(Shape question data)
* start *

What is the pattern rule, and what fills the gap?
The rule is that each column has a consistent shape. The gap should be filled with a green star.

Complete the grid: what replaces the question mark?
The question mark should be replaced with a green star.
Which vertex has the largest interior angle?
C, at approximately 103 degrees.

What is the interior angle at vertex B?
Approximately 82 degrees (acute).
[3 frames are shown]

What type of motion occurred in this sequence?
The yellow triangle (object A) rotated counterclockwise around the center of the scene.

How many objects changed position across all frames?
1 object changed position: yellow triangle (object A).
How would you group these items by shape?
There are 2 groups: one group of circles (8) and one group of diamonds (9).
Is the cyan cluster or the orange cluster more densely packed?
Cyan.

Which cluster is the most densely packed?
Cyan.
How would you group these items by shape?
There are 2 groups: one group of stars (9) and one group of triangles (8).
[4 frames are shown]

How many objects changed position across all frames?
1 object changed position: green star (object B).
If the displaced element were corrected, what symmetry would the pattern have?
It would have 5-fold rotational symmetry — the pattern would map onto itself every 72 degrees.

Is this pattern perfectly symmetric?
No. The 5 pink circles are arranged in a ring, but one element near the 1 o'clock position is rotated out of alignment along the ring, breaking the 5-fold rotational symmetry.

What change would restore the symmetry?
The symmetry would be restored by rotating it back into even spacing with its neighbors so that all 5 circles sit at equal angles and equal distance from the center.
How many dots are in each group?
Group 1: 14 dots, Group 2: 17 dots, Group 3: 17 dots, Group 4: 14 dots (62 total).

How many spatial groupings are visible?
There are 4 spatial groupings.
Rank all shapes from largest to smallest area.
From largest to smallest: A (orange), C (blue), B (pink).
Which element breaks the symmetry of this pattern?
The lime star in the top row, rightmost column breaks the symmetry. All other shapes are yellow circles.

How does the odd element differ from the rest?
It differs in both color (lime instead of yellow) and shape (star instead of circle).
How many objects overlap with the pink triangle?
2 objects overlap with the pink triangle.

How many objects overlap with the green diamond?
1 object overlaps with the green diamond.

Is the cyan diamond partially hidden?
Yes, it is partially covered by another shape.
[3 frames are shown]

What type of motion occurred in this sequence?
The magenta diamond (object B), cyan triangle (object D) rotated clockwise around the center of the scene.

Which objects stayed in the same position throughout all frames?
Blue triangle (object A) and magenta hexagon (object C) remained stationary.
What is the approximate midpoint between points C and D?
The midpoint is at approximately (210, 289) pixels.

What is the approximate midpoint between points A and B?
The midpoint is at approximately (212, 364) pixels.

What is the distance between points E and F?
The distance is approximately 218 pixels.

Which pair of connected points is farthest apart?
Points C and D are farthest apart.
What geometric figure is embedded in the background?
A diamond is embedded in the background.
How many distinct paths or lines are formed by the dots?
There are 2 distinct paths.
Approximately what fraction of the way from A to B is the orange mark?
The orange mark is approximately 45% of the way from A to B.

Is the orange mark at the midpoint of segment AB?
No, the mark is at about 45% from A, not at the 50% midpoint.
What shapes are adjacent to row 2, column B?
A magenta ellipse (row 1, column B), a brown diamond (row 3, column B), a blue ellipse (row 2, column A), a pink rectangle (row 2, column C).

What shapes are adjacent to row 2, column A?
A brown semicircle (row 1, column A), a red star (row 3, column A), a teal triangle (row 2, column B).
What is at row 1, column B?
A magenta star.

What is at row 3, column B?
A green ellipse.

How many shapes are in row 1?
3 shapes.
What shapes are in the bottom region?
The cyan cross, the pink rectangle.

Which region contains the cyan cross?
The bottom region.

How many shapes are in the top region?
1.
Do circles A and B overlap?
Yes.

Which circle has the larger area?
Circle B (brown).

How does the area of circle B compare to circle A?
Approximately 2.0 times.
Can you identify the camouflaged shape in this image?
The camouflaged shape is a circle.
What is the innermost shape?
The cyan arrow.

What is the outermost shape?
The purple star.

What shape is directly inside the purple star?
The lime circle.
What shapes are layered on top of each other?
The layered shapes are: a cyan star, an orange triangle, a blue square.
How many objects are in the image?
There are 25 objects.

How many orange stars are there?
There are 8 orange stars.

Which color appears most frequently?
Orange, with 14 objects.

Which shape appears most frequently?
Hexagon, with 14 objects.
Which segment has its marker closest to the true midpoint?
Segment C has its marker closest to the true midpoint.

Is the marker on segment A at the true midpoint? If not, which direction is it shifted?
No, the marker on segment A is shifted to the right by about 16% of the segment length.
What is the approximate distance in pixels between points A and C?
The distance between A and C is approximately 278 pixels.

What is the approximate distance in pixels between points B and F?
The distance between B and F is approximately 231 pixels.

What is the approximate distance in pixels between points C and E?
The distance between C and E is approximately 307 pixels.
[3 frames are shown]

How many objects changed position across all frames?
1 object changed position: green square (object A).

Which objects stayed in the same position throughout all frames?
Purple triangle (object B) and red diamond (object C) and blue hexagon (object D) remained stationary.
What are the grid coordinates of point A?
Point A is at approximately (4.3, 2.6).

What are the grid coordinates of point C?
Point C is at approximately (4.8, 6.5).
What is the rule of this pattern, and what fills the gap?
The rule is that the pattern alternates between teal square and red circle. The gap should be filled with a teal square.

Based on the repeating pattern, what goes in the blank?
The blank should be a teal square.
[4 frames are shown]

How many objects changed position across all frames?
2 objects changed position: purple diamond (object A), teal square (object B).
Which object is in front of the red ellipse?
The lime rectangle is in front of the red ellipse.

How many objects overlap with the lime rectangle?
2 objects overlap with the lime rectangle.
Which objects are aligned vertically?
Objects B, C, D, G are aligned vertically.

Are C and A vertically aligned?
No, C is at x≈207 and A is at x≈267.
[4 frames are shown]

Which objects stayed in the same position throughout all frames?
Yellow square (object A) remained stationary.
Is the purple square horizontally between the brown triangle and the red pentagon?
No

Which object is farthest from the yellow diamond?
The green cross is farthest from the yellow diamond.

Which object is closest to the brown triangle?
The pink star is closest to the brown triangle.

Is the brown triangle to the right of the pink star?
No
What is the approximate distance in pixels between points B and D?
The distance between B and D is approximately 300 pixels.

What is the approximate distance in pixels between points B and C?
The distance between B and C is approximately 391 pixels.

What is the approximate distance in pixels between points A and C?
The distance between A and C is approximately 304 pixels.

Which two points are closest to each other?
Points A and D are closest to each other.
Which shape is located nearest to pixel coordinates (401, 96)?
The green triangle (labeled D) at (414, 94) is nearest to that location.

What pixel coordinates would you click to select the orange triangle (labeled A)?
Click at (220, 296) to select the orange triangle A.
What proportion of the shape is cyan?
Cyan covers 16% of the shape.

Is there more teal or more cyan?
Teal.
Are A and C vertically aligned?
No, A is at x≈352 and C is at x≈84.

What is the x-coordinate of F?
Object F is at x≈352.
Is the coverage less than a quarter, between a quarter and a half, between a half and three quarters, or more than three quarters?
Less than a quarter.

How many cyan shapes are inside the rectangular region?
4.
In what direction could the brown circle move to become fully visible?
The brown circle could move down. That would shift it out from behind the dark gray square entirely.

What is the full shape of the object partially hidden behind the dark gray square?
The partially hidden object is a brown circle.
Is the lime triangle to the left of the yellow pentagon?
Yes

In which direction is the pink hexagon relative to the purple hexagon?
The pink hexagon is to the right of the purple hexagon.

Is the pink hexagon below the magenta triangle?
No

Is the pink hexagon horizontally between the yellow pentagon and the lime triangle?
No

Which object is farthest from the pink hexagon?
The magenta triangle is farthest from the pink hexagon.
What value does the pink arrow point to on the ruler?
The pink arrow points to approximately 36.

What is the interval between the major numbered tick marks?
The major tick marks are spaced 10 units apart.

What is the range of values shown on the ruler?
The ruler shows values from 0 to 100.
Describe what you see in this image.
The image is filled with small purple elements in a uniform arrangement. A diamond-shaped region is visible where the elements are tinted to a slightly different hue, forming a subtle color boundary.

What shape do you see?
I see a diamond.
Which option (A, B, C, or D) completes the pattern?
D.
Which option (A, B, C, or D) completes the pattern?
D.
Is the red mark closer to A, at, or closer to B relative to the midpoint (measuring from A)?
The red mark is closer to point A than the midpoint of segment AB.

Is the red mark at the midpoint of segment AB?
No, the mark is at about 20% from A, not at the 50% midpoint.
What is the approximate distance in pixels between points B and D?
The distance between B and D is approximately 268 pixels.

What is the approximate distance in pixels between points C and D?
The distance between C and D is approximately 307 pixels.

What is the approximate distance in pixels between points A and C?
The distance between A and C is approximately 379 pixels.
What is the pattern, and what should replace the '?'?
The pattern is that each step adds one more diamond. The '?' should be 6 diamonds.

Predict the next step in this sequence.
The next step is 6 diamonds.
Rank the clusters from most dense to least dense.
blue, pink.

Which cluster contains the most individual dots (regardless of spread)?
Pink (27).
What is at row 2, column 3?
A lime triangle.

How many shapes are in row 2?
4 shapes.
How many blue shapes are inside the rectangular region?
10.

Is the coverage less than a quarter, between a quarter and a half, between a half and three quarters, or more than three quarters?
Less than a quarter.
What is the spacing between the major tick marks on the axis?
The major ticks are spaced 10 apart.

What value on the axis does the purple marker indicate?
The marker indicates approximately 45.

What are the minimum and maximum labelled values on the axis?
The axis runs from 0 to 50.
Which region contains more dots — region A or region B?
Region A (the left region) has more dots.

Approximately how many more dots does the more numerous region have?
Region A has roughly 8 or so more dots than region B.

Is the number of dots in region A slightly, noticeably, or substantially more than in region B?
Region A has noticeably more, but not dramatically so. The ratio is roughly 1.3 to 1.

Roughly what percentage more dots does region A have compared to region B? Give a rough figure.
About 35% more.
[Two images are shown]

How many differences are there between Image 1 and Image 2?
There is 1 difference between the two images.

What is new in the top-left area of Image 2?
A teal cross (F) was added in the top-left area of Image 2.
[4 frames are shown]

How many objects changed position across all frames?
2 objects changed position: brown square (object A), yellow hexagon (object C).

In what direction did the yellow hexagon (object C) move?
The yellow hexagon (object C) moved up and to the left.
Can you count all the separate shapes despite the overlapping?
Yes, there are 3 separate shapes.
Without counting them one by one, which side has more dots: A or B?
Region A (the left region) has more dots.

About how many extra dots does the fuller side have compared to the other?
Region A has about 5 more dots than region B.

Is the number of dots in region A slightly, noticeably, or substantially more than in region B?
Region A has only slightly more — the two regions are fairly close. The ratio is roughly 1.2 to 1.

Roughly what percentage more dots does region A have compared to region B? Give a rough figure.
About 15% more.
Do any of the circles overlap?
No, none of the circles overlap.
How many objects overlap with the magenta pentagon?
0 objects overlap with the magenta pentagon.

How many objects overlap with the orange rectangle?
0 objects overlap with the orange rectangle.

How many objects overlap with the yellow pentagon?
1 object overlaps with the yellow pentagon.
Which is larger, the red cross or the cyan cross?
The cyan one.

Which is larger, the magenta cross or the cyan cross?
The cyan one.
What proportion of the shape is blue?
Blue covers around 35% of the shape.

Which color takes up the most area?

* end *

Would you quote, exactly and only, the lines from the one containing "Which is larger, the red" to the end of the entries?

SOLUTION FOR THIS PROBLEM
Which is larger, the red cross or the cyan cross?
The cyan one.

Which is larger, the magenta cross or the cyan cross?
The cyan one.
What proportion of the shape is blue?
Blue covers around 35% of the shape.

Which color takes up the most area?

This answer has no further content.